▸ Objective
Copy out every record below exactly as written, but leave out any pictures.

--*--

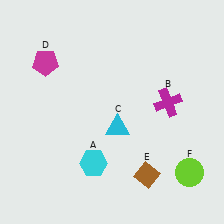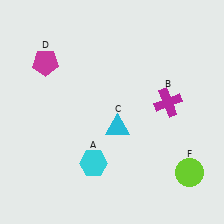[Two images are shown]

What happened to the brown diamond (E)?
The brown diamond (E) was removed in Image 2. It was in the bottom-right area of Image 1.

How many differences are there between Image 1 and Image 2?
There is 1 difference between the two images.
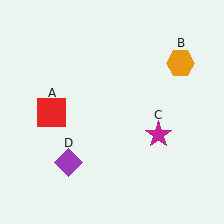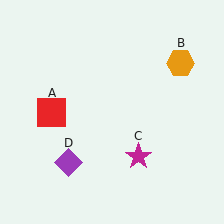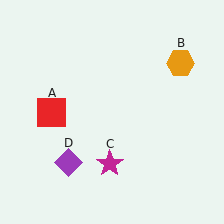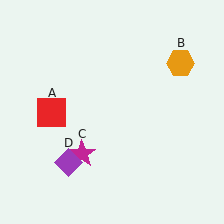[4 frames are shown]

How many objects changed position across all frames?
1 object changed position: magenta star (object C).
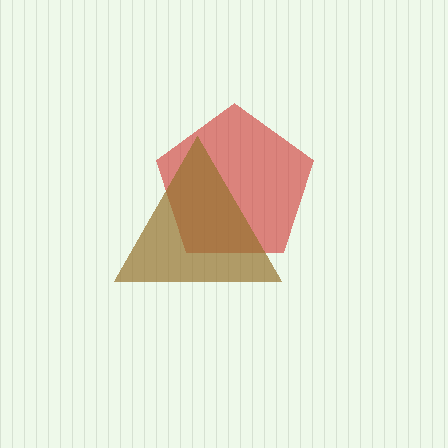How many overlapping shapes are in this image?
There are 2 overlapping shapes in the image.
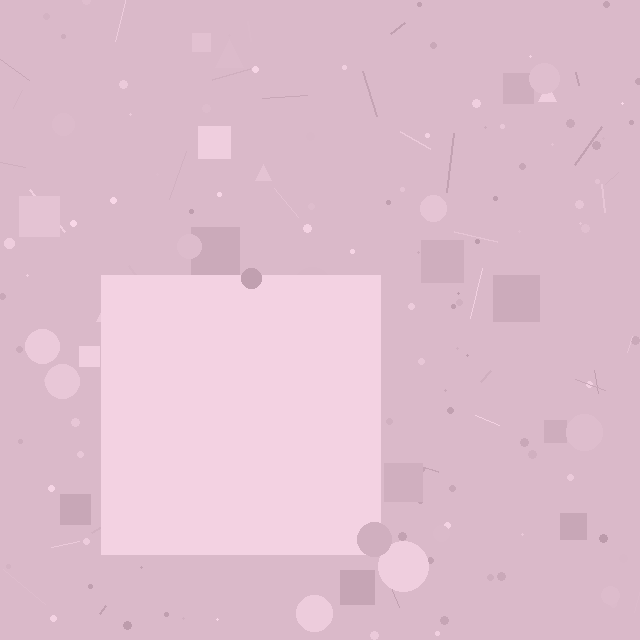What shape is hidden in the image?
A square is hidden in the image.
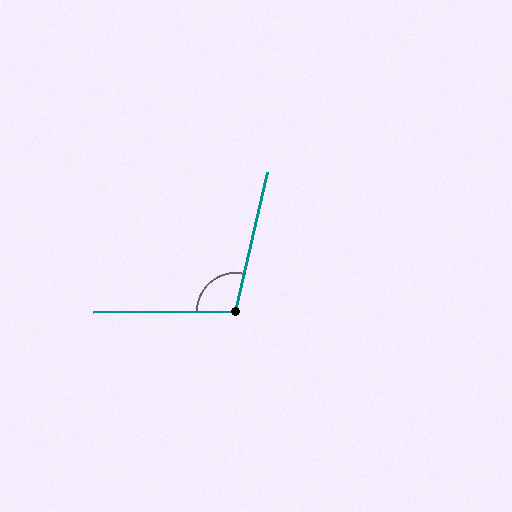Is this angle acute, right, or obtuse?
It is obtuse.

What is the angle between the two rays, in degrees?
Approximately 104 degrees.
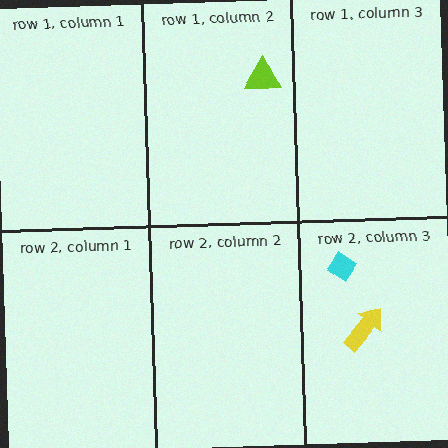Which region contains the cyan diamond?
The row 2, column 3 region.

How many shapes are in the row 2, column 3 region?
2.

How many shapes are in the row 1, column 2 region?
1.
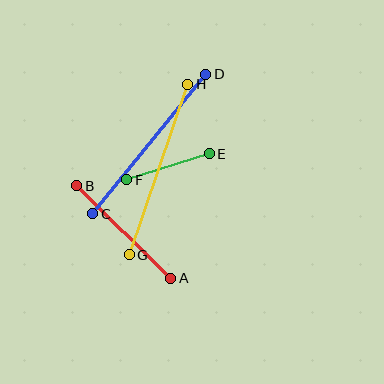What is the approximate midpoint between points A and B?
The midpoint is at approximately (124, 232) pixels.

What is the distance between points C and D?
The distance is approximately 179 pixels.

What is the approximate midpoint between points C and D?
The midpoint is at approximately (149, 144) pixels.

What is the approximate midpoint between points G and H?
The midpoint is at approximately (159, 170) pixels.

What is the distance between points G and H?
The distance is approximately 180 pixels.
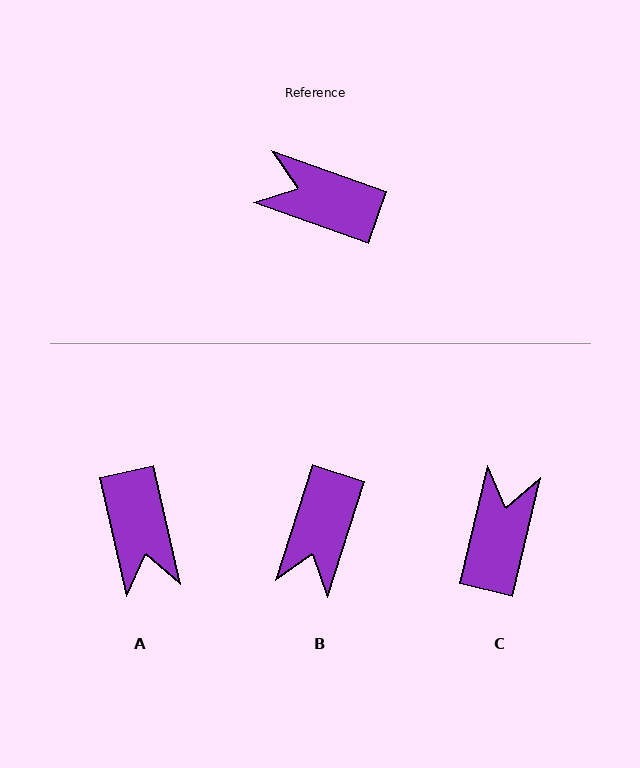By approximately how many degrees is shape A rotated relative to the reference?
Approximately 123 degrees counter-clockwise.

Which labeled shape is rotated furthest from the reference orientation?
A, about 123 degrees away.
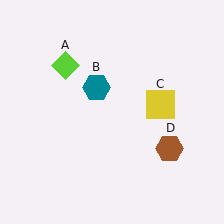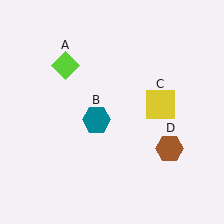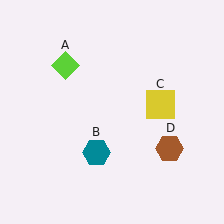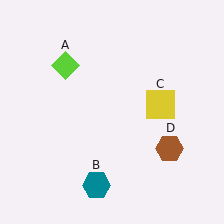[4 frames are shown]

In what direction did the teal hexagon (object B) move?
The teal hexagon (object B) moved down.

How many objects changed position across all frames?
1 object changed position: teal hexagon (object B).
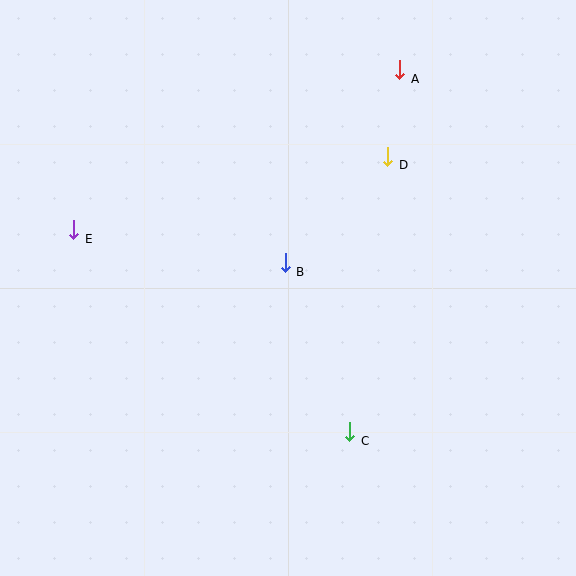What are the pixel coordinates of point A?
Point A is at (400, 79).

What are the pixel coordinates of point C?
Point C is at (350, 441).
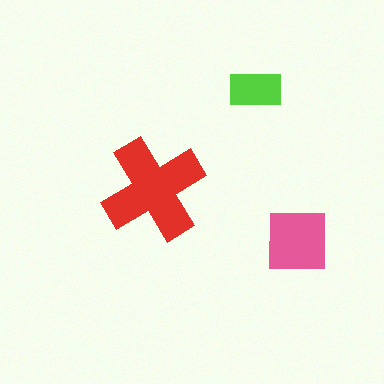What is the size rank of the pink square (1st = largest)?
2nd.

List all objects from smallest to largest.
The lime rectangle, the pink square, the red cross.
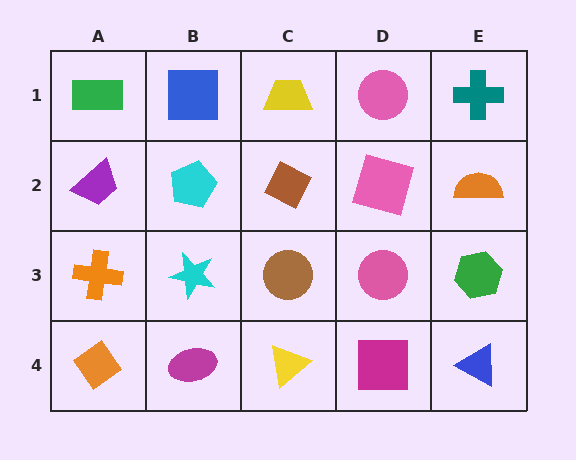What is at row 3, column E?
A green hexagon.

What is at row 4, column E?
A blue triangle.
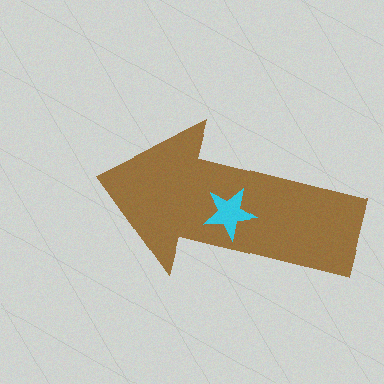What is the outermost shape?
The brown arrow.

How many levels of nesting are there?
2.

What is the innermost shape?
The cyan star.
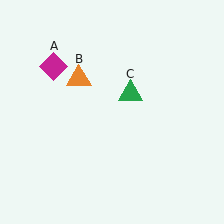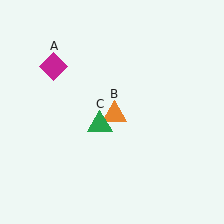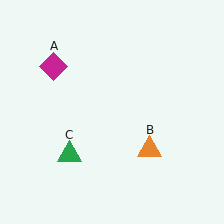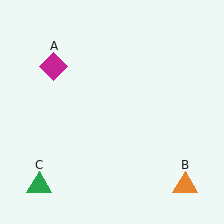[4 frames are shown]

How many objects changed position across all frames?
2 objects changed position: orange triangle (object B), green triangle (object C).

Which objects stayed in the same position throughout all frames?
Magenta diamond (object A) remained stationary.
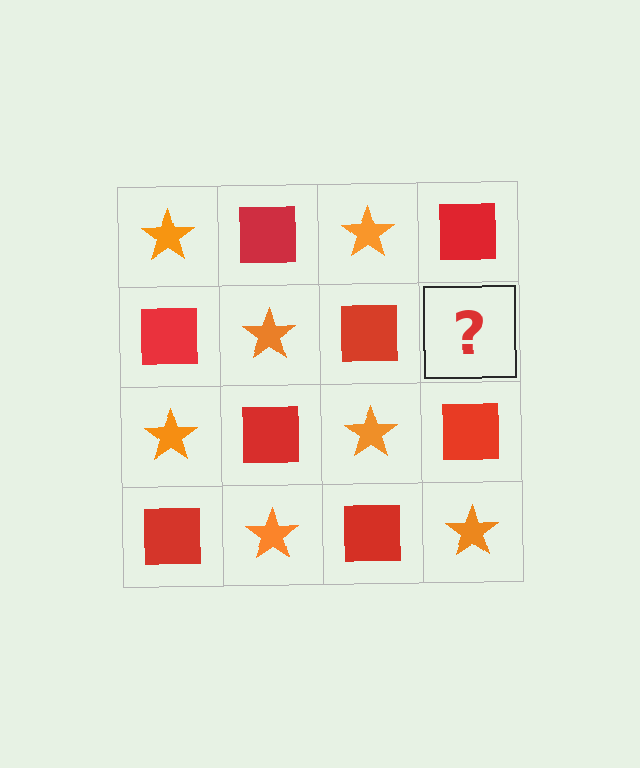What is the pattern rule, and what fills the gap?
The rule is that it alternates orange star and red square in a checkerboard pattern. The gap should be filled with an orange star.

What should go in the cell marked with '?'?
The missing cell should contain an orange star.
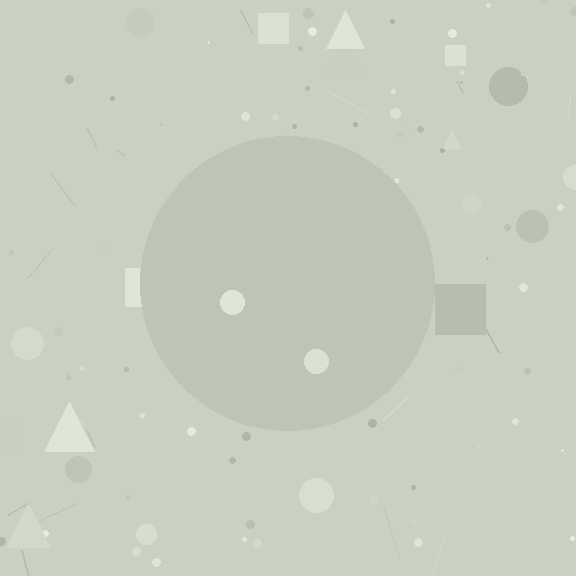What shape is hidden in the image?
A circle is hidden in the image.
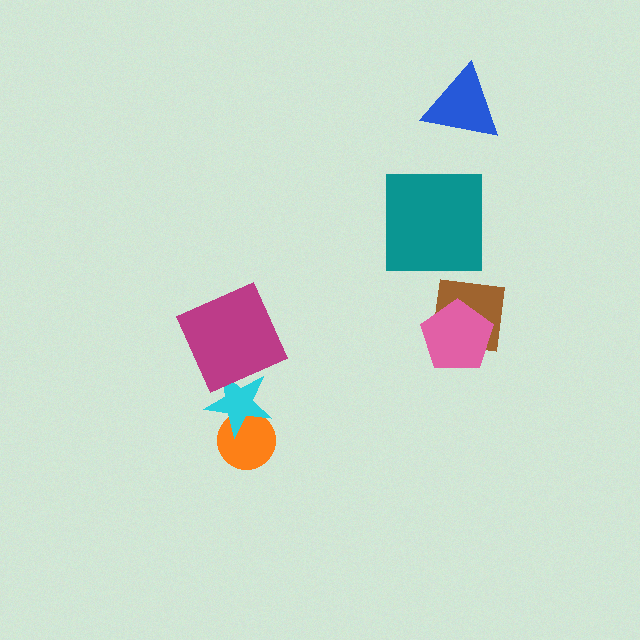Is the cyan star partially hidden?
Yes, it is partially covered by another shape.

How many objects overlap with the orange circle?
1 object overlaps with the orange circle.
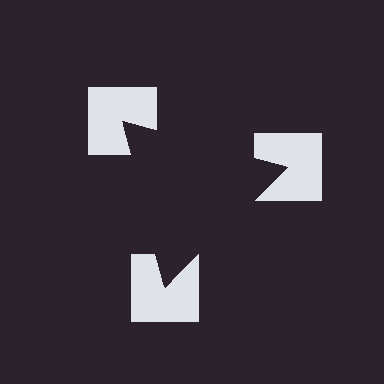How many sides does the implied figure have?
3 sides.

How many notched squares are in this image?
There are 3 — one at each vertex of the illusory triangle.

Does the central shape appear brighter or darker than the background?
It typically appears slightly darker than the background, even though no actual brightness change is drawn.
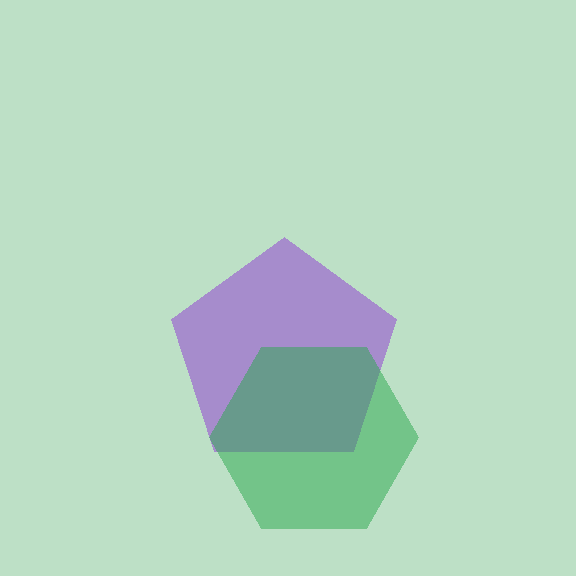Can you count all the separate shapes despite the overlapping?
Yes, there are 2 separate shapes.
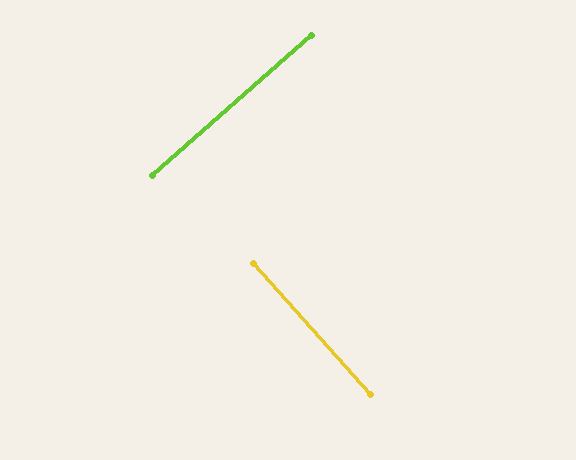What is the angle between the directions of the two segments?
Approximately 90 degrees.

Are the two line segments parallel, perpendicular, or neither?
Perpendicular — they meet at approximately 90°.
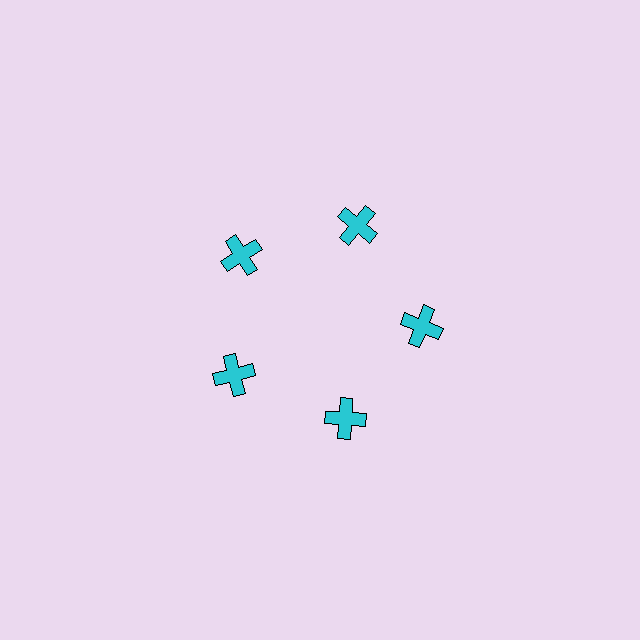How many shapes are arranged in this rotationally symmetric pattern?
There are 5 shapes, arranged in 5 groups of 1.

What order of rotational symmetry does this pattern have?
This pattern has 5-fold rotational symmetry.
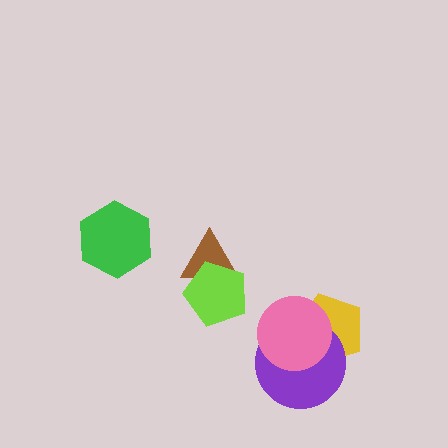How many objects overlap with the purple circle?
2 objects overlap with the purple circle.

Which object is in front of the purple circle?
The pink circle is in front of the purple circle.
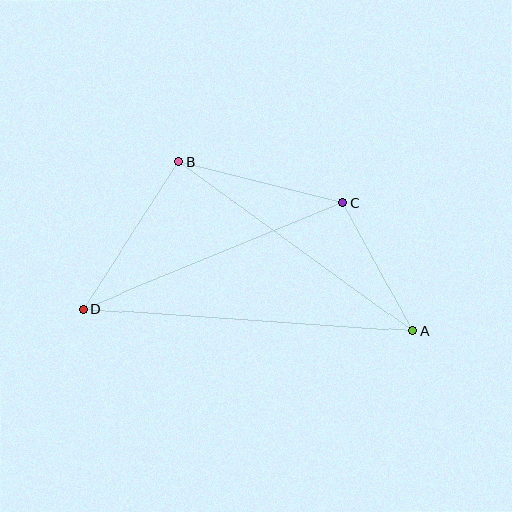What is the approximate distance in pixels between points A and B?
The distance between A and B is approximately 289 pixels.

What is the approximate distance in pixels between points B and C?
The distance between B and C is approximately 169 pixels.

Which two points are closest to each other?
Points A and C are closest to each other.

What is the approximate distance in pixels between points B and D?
The distance between B and D is approximately 175 pixels.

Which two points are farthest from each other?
Points A and D are farthest from each other.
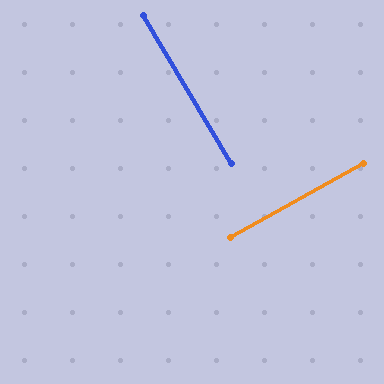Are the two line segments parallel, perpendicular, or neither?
Perpendicular — they meet at approximately 88°.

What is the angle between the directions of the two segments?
Approximately 88 degrees.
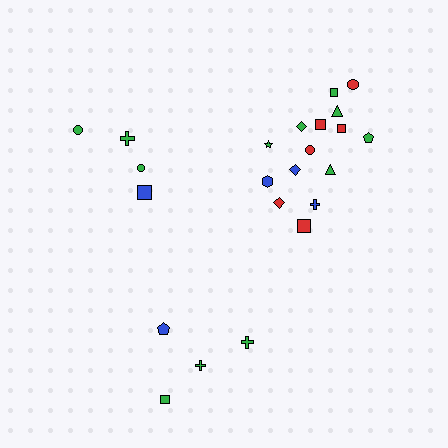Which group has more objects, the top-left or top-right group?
The top-right group.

--*--

▸ Solution for this exercise
[Two images are shown]

What happened to the brown diamond (E)?
The brown diamond (E) was removed in Image 2. It was in the bottom-right area of Image 1.

How many differences are there between Image 1 and Image 2?
There is 1 difference between the two images.
[4 frames are shown]

How many objects changed position across all frames?
1 object changed position: magenta star (object C).
How many overlapping shapes are in this image?
There are 2 overlapping shapes in the image.
What shape is hidden in the image?
A square is hidden in the image.
Is this angle acute, right, or obtuse?
It is obtuse.

What is the angle between the two rays, in degrees?
Approximately 104 degrees.
Which region contains the cyan diamond?
The row 2, column 3 region.

How many shapes are in the row 2, column 3 region?
2.

How many shapes are in the row 1, column 2 region?
1.
What is the approximate midpoint between points A and B?
The midpoint is at approximately (124, 232) pixels.

What is the distance between points C and D?
The distance is approximately 179 pixels.

What is the approximate midpoint between points C and D?
The midpoint is at approximately (149, 144) pixels.

What is the approximate midpoint between points G and H?
The midpoint is at approximately (159, 170) pixels.

What is the distance between points G and H?
The distance is approximately 180 pixels.
By approximately how many degrees is shape A rotated relative to the reference?
Approximately 123 degrees counter-clockwise.

Which labeled shape is rotated furthest from the reference orientation?
A, about 123 degrees away.
[4 frames are shown]

In what direction did the teal hexagon (object B) move?
The teal hexagon (object B) moved down.

How many objects changed position across all frames?
1 object changed position: teal hexagon (object B).
What are the pixel coordinates of point A?
Point A is at (400, 79).

What are the pixel coordinates of point C?
Point C is at (350, 441).
What is the size rank of the pink square (1st = largest)?
2nd.

List all objects from smallest to largest.
The lime rectangle, the pink square, the red cross.
What is at row 3, column E?
A green hexagon.

What is at row 4, column E?
A blue triangle.
What is the outermost shape?
The brown arrow.

How many levels of nesting are there?
2.

What is the innermost shape?
The cyan star.
[4 frames are shown]

How many objects changed position across all frames?
2 objects changed position: orange triangle (object B), green triangle (object C).

Which objects stayed in the same position throughout all frames?
Magenta diamond (object A) remained stationary.
What is the pattern rule, and what fills the gap?
The rule is that it alternates orange star and red square in a checkerboard pattern. The gap should be filled with an orange star.

What should go in the cell marked with '?'?
The missing cell should contain an orange star.
What shape is hidden in the image?
A circle is hidden in the image.
Is the cyan star partially hidden?
Yes, it is partially covered by another shape.

How many objects overlap with the orange circle?
1 object overlaps with the orange circle.
How many sides does the implied figure have?
3 sides.

How many notched squares are in this image?
There are 3 — one at each vertex of the illusory triangle.

Does the central shape appear brighter or darker than the background?
It typically appears slightly darker than the background, even though no actual brightness change is drawn.
Can you count all the separate shapes despite the overlapping?
Yes, there are 2 separate shapes.
What is the angle between the directions of the two segments?
Approximately 90 degrees.

Are the two line segments parallel, perpendicular, or neither?
Perpendicular — they meet at approximately 90°.
How many shapes are arranged in this rotationally symmetric pattern?
There are 5 shapes, arranged in 5 groups of 1.

What order of rotational symmetry does this pattern have?
This pattern has 5-fold rotational symmetry.
How many objects overlap with the purple circle?
2 objects overlap with the purple circle.

Which object is in front of the purple circle?
The pink circle is in front of the purple circle.
What is the approximate distance in pixels between points A and B?
The distance between A and B is approximately 289 pixels.

What is the approximate distance in pixels between points B and C?
The distance between B and C is approximately 169 pixels.

Which two points are closest to each other?
Points A and C are closest to each other.

What is the approximate distance in pixels between points B and D?
The distance between B and D is approximately 175 pixels.

Which two points are farthest from each other?
Points A and D are farthest from each other.
Are the two line segments parallel, perpendicular, or neither?
Perpendicular — they meet at approximately 88°.

What is the angle between the directions of the two segments?
Approximately 88 degrees.
Which group has more objects, the top-left or top-right group?
The top-right group.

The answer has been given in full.